Exercise directions>
Extract each line of the material that follows exactly and omit its pictures.

Data provided>
--- start ---

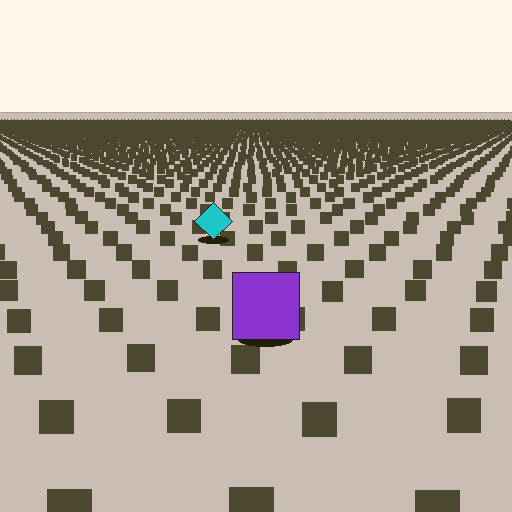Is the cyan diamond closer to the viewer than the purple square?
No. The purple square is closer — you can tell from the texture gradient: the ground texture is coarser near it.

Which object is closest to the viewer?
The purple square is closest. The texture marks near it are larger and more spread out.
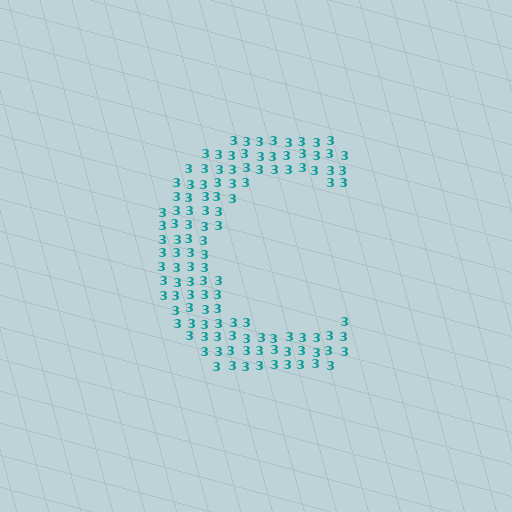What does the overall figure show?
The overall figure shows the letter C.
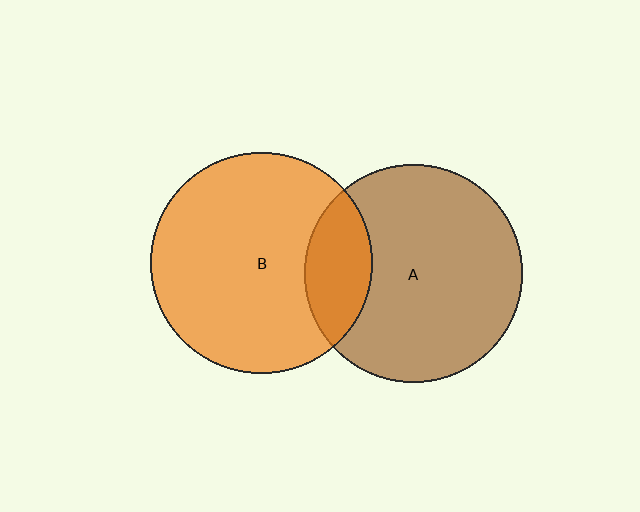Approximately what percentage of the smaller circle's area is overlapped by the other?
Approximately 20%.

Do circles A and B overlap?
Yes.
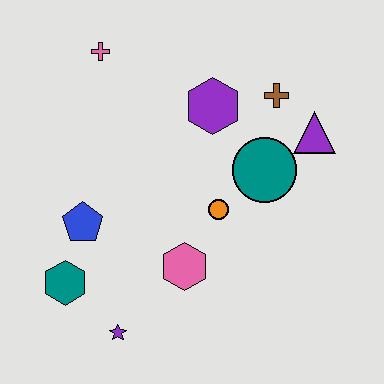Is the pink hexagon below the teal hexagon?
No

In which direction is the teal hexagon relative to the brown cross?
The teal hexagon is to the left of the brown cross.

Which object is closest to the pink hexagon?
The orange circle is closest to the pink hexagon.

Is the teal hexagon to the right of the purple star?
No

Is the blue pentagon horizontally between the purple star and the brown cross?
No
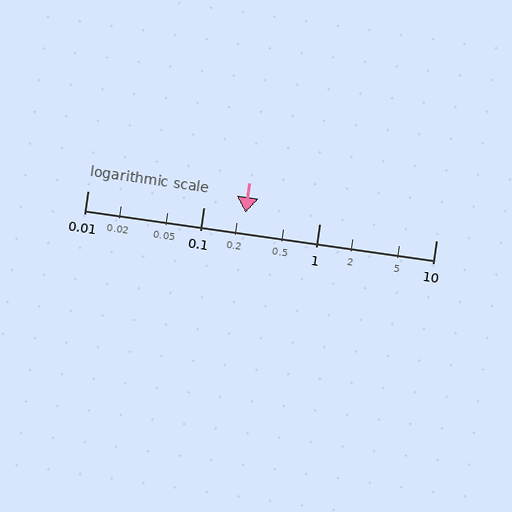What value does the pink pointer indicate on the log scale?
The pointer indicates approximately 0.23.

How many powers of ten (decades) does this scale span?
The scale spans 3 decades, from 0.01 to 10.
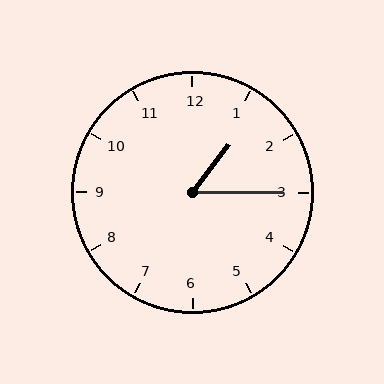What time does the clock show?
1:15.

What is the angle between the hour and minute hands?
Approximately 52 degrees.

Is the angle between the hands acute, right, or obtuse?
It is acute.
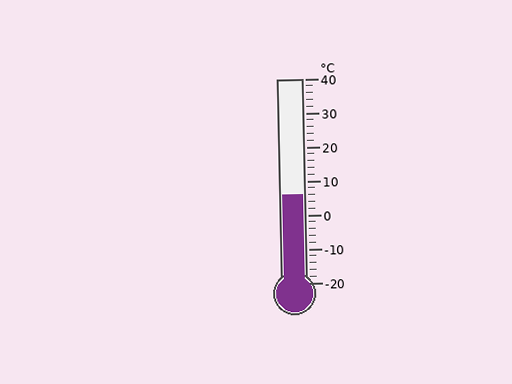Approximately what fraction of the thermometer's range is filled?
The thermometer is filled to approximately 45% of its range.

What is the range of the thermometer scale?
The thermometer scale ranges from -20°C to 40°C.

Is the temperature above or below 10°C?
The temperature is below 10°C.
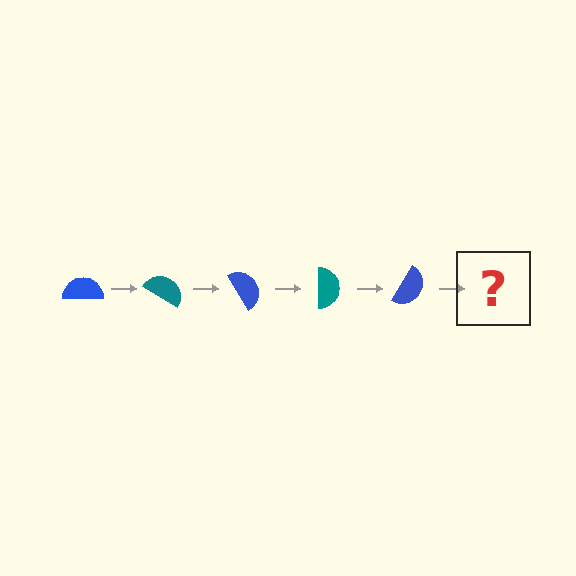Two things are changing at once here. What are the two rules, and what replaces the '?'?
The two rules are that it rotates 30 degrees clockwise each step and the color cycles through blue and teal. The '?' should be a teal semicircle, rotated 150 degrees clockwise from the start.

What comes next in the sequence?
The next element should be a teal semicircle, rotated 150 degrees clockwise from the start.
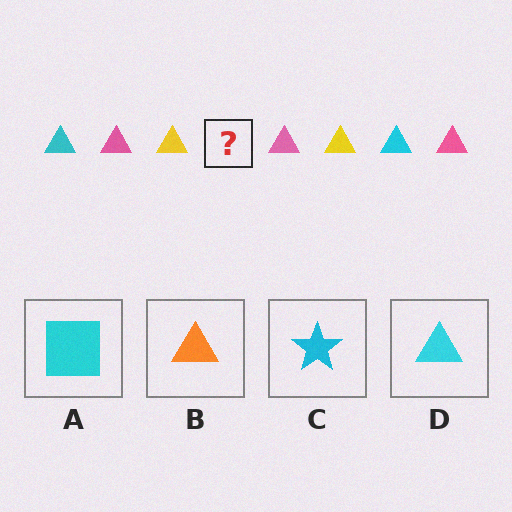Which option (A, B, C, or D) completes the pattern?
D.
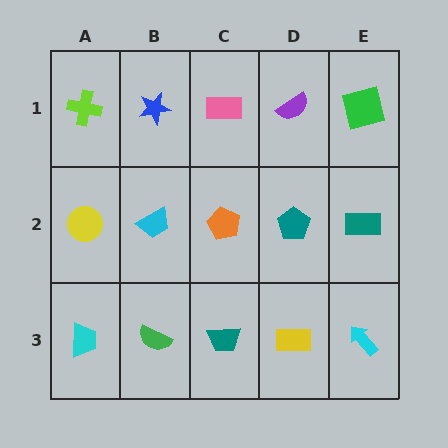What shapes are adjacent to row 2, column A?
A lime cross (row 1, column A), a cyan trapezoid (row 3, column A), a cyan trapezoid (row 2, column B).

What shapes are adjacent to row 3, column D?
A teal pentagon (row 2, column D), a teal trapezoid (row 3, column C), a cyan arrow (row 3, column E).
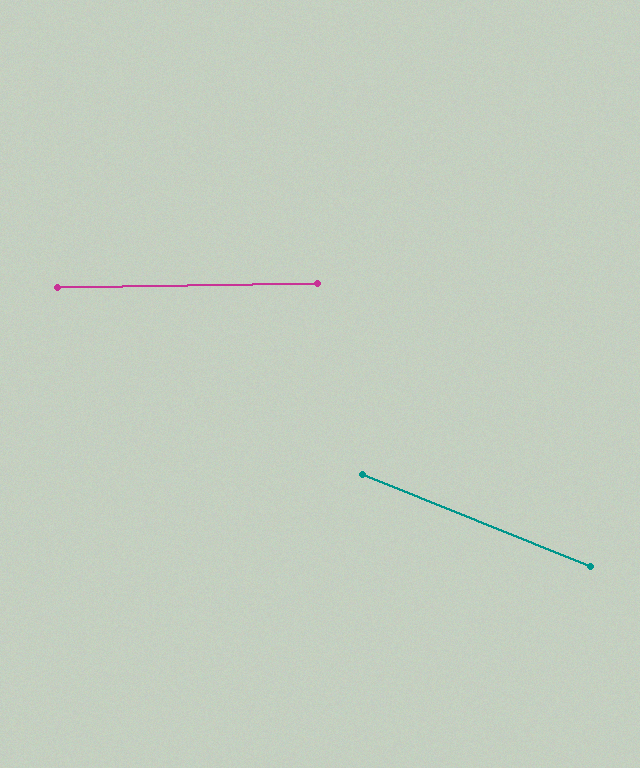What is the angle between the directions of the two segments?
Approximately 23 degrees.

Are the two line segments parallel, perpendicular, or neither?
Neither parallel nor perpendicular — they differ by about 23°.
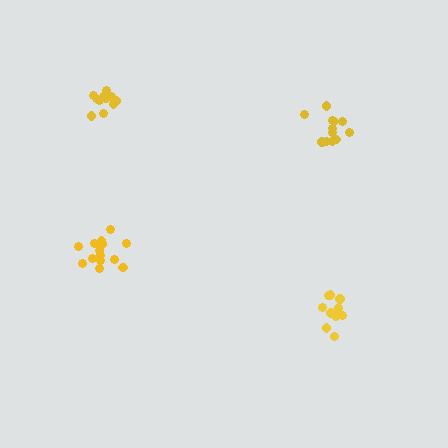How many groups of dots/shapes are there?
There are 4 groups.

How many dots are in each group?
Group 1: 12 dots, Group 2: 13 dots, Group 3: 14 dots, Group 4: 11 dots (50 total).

--- end ---

Answer for this exercise>
Is the cyan diamond closer to the viewer than the purple square?
No. The purple square is closer — you can tell from the texture gradient: the ground texture is coarser near it.

Which object is closest to the viewer?
The purple square is closest. The texture marks near it are larger and more spread out.
What does the overall figure show?
The overall figure shows the letter C.
Approximately what percentage of the smaller circle's area is overlapped by the other?
Approximately 20%.

Do circles A and B overlap?
Yes.
Is the pink hexagon below the teal hexagon?
No

In which direction is the teal hexagon relative to the brown cross?
The teal hexagon is to the left of the brown cross.

Which object is closest to the pink hexagon?
The orange circle is closest to the pink hexagon.

Is the teal hexagon to the right of the purple star?
No

Is the blue pentagon horizontally between the purple star and the brown cross?
No
What value does the pink pointer indicate on the log scale?
The pointer indicates approximately 0.23.

How many powers of ten (decades) does this scale span?
The scale spans 3 decades, from 0.01 to 10.
What time does the clock show?
1:15.

What is the angle between the hour and minute hands?
Approximately 52 degrees.

Is the angle between the hands acute, right, or obtuse?
It is acute.
Approximately what fraction of the thermometer's range is filled?
The thermometer is filled to approximately 45% of its range.

What is the range of the thermometer scale?
The thermometer scale ranges from -20°C to 40°C.

Is the temperature above or below 10°C?
The temperature is below 10°C.
Two things are changing at once here. What are the two rules, and what replaces the '?'?
The two rules are that it rotates 30 degrees clockwise each step and the color cycles through blue and teal. The '?' should be a teal semicircle, rotated 150 degrees clockwise from the start.

What comes next in the sequence?
The next element should be a teal semicircle, rotated 150 degrees clockwise from the start.
Which option (A, B, C, or D) completes the pattern?
D.
What shapes are adjacent to row 2, column A?
A lime cross (row 1, column A), a cyan trapezoid (row 3, column A), a cyan trapezoid (row 2, column B).

What shapes are adjacent to row 3, column D?
A teal pentagon (row 2, column D), a teal trapezoid (row 3, column C), a cyan arrow (row 3, column E).
What is the angle between the directions of the two segments?
Approximately 23 degrees.

Are the two line segments parallel, perpendicular, or neither?
Neither parallel nor perpendicular — they differ by about 23°.
How many groups of dots/shapes are there?
There are 4 groups.

How many dots are in each group?
Group 1: 12 dots, Group 2: 13 dots, Group 3: 14 dots, Group 4: 11 dots (50 total).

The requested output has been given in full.